### EXERCISE PROMPT
Restate the data word for word and leave the images out.

### DATA ENTRIES
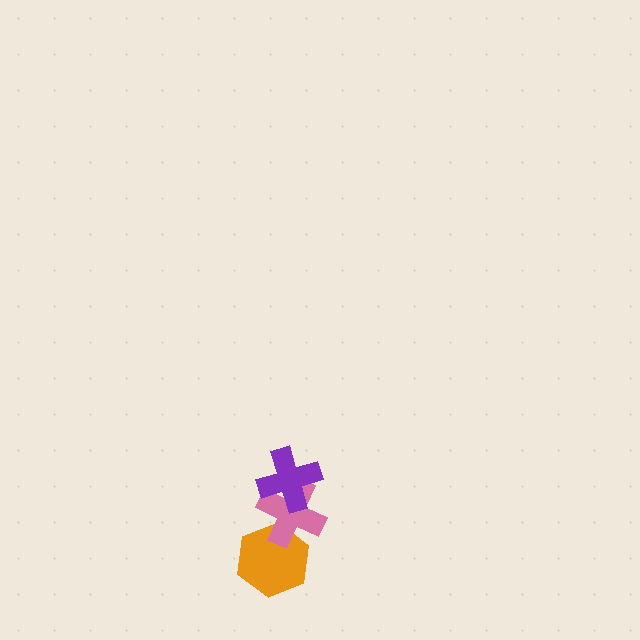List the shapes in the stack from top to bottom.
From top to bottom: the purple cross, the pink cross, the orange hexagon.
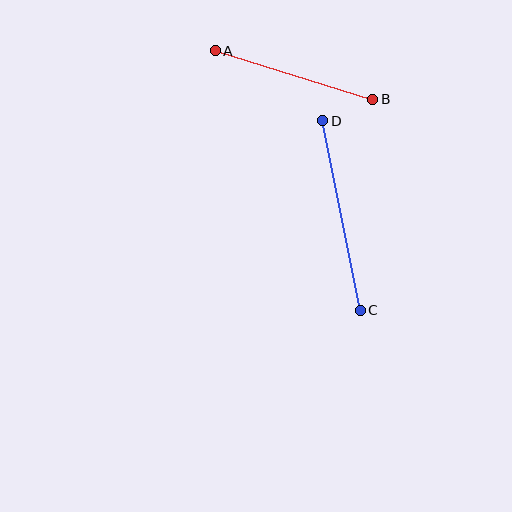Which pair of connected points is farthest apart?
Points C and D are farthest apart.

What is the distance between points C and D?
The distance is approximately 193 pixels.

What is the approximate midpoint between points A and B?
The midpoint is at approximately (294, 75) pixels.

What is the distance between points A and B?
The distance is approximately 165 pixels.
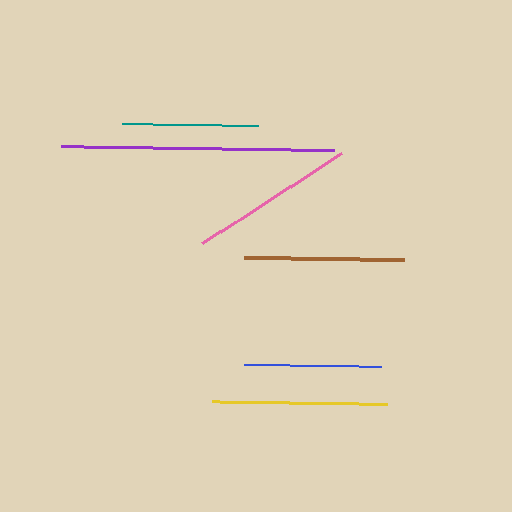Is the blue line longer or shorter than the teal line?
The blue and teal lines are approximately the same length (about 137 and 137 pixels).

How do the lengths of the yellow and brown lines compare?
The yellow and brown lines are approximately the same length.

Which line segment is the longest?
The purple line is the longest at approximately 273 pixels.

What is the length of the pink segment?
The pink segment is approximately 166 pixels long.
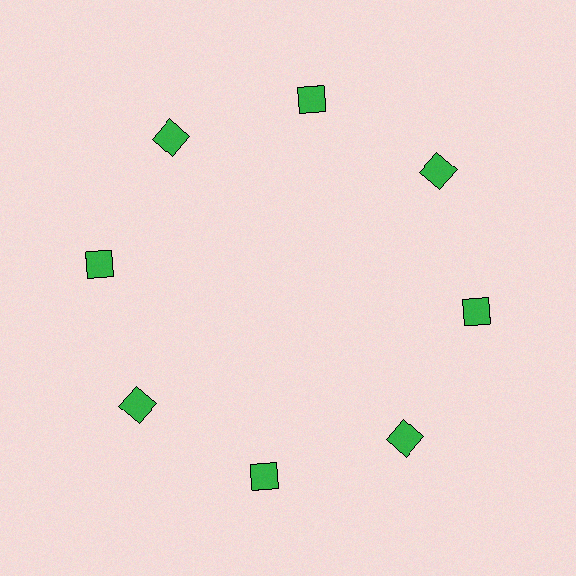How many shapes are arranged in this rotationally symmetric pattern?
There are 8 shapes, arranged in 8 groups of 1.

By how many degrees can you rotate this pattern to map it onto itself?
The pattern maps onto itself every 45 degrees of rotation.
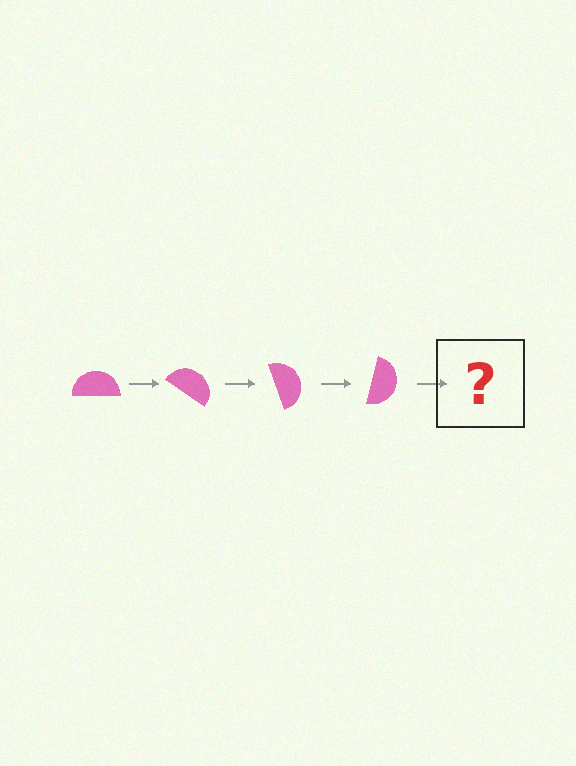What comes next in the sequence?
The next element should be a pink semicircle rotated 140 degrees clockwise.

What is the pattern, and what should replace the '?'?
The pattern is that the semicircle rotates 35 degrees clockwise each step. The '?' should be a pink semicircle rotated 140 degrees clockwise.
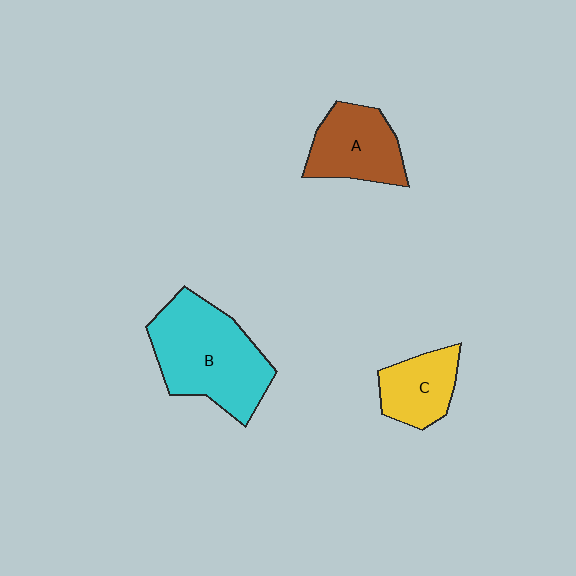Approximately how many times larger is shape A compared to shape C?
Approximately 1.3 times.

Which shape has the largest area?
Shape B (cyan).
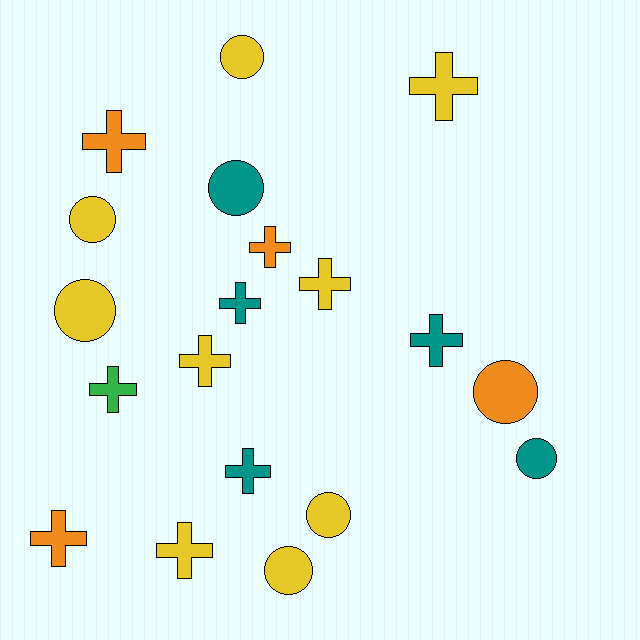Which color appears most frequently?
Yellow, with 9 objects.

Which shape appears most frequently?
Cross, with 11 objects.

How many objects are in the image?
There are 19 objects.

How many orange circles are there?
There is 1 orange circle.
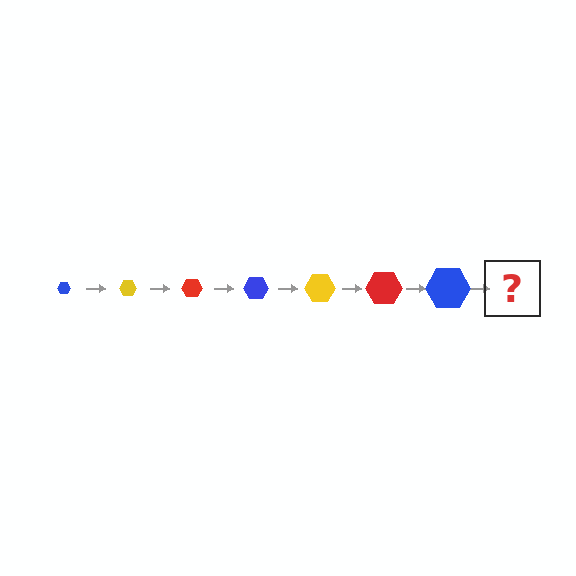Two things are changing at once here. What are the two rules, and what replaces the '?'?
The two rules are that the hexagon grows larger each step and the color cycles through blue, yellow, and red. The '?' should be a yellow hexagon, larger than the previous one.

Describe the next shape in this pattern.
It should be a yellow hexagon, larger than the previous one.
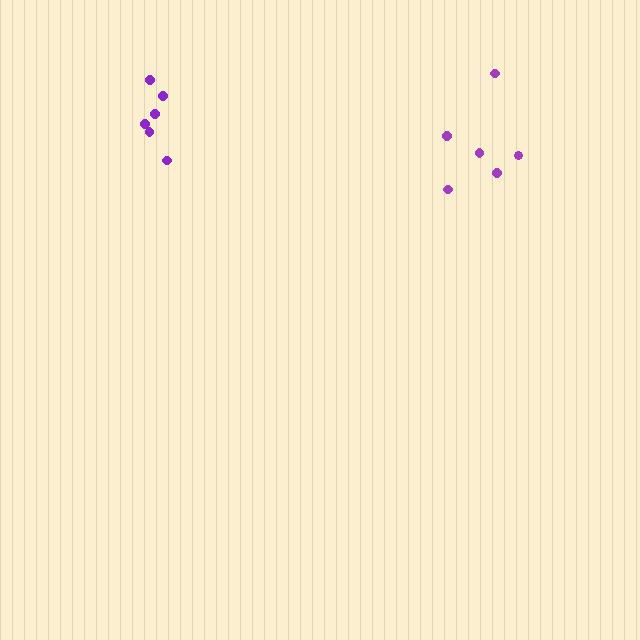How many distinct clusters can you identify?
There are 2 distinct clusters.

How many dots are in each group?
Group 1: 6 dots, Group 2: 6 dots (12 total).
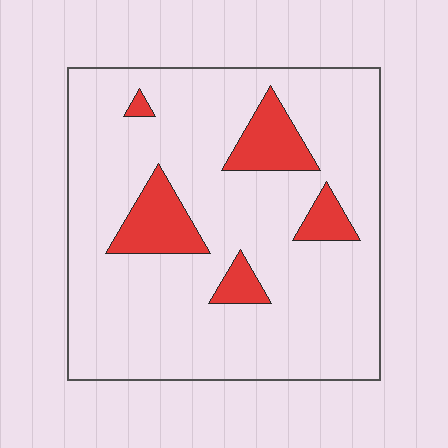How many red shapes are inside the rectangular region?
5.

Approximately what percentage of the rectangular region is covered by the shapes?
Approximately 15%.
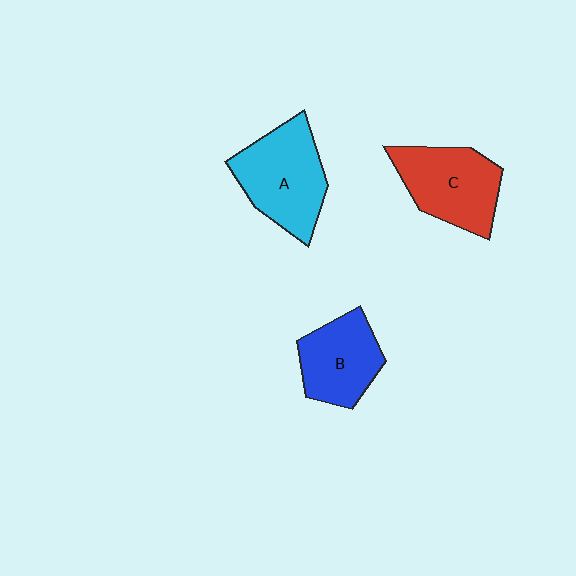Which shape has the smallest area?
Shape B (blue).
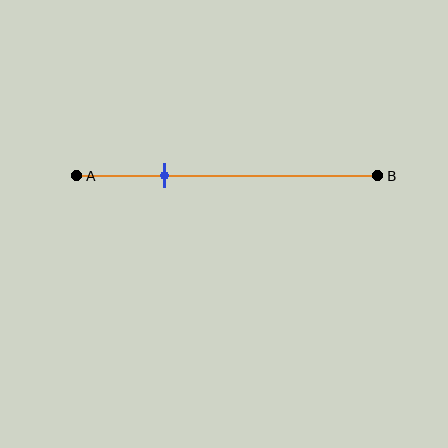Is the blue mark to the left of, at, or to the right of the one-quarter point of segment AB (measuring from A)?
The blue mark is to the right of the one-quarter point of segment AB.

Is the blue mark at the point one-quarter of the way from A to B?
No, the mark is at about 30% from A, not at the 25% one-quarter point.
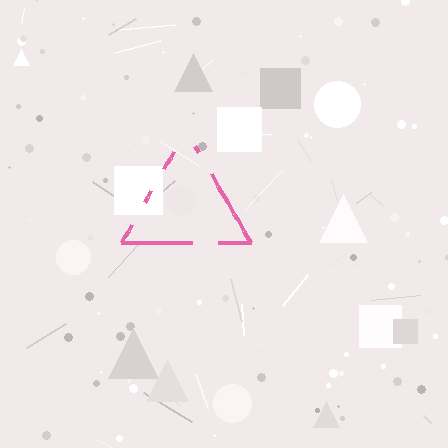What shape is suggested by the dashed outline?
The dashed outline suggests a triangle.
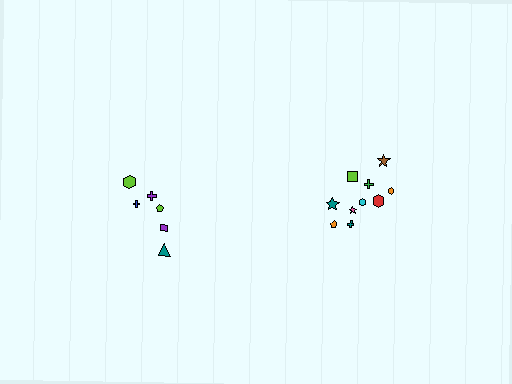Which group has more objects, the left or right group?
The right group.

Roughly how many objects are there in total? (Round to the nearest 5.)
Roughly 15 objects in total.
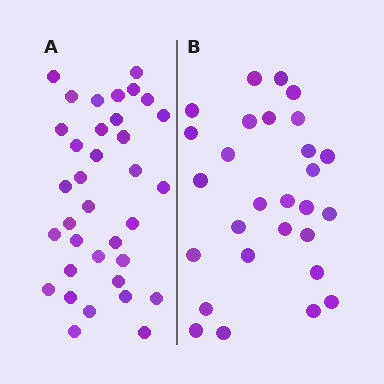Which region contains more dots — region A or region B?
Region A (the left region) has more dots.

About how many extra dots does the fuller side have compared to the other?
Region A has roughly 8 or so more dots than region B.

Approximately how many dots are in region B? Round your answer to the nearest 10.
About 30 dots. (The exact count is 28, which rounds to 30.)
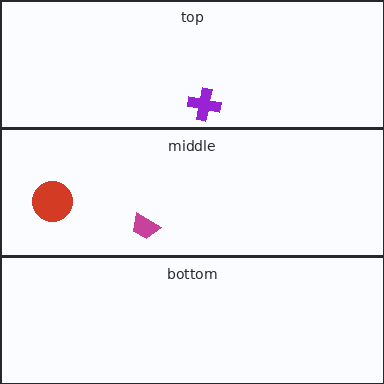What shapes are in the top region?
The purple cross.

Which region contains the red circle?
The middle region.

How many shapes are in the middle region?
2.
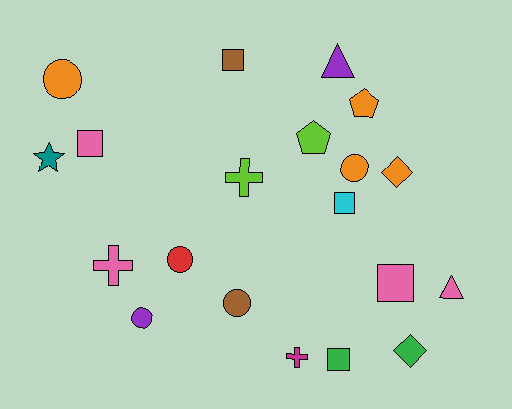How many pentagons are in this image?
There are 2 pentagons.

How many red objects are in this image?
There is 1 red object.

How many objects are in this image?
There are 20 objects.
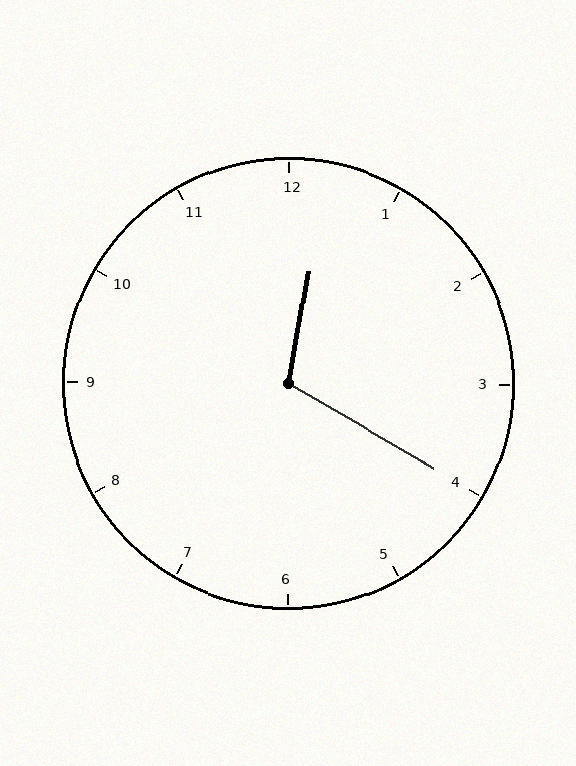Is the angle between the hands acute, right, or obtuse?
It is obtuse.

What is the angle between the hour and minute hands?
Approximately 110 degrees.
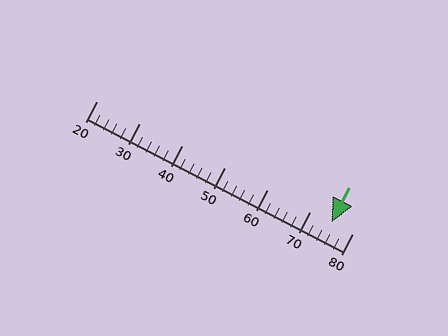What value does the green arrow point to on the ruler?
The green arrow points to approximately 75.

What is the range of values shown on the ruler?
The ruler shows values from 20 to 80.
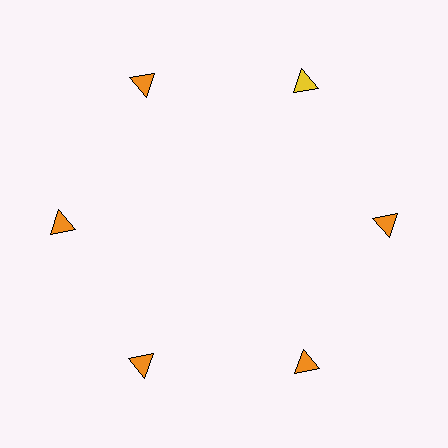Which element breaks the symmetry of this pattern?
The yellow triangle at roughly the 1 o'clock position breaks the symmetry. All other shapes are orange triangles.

### FINISHED ANSWER
List the shapes in the stack from top to bottom.
From top to bottom: the purple cross, the pink cross, the orange hexagon.
Which pair of connected points is farthest apart?
Points C and D are farthest apart.

What is the distance between points C and D?
The distance is approximately 193 pixels.

What is the approximate midpoint between points A and B?
The midpoint is at approximately (294, 75) pixels.

What is the distance between points A and B?
The distance is approximately 165 pixels.
Is the blue line longer or shorter than the teal line?
The blue and teal lines are approximately the same length (about 137 and 137 pixels).

How do the lengths of the yellow and brown lines compare?
The yellow and brown lines are approximately the same length.

Which line segment is the longest?
The purple line is the longest at approximately 273 pixels.

What is the length of the pink segment?
The pink segment is approximately 166 pixels long.
How many shapes are arranged in this rotationally symmetric pattern?
There are 8 shapes, arranged in 8 groups of 1.

By how many degrees can you rotate this pattern to map it onto itself?
The pattern maps onto itself every 45 degrees of rotation.
What comes next in the sequence?
The next element should be a pink semicircle rotated 140 degrees clockwise.

What is the pattern, and what should replace the '?'?
The pattern is that the semicircle rotates 35 degrees clockwise each step. The '?' should be a pink semicircle rotated 140 degrees clockwise.
Approximately how many times larger is shape A compared to shape C?
Approximately 1.3 times.

Which shape has the largest area?
Shape B (cyan).
Which color appears most frequently?
Yellow, with 9 objects.

Which shape appears most frequently?
Cross, with 11 objects.

How many objects are in the image?
There are 19 objects.

How many orange circles are there?
There is 1 orange circle.
Two things are changing at once here. What are the two rules, and what replaces the '?'?
The two rules are that the hexagon grows larger each step and the color cycles through blue, yellow, and red. The '?' should be a yellow hexagon, larger than the previous one.

Describe the next shape in this pattern.
It should be a yellow hexagon, larger than the previous one.
How many distinct clusters can you identify?
There are 2 distinct clusters.

How many dots are in each group?
Group 1: 6 dots, Group 2: 6 dots (12 total).
How many red shapes are inside the rectangular region?
5.

Approximately what percentage of the rectangular region is covered by the shapes?
Approximately 15%.
Which shape has the smallest area?
Shape B (blue).
Is the blue mark to the left of, at, or to the right of the one-quarter point of segment AB (measuring from A)?
The blue mark is to the right of the one-quarter point of segment AB.

Is the blue mark at the point one-quarter of the way from A to B?
No, the mark is at about 30% from A, not at the 25% one-quarter point.
What shape is suggested by the dashed outline?
The dashed outline suggests a triangle.
Which group has more objects, the left or right group?
The right group.

Roughly how many objects are there in total? (Round to the nearest 5.)
Roughly 15 objects in total.
Which region contains more dots — region A or region B?
Region A (the left region) has more dots.

About how many extra dots does the fuller side have compared to the other?
Region A has roughly 8 or so more dots than region B.

Approximately how many dots are in region B? Round your answer to the nearest 10.
About 30 dots. (The exact count is 28, which rounds to 30.)
What shapes are in the top region?
The purple cross.

Which region contains the red circle?
The middle region.

How many shapes are in the middle region?
2.
How many pentagons are in this image?
There are 2 pentagons.

How many red objects are in this image?
There is 1 red object.

How many objects are in this image?
There are 20 objects.
Is the angle between the hands acute, right, or obtuse?
It is obtuse.

What is the angle between the hour and minute hands?
Approximately 110 degrees.
What value does the green arrow point to on the ruler?
The green arrow points to approximately 75.

What is the range of values shown on the ruler?
The ruler shows values from 20 to 80.
Which element breaks the symmetry of this pattern?
The yellow triangle at roughly the 1 o'clock position breaks the symmetry. All other shapes are orange triangles.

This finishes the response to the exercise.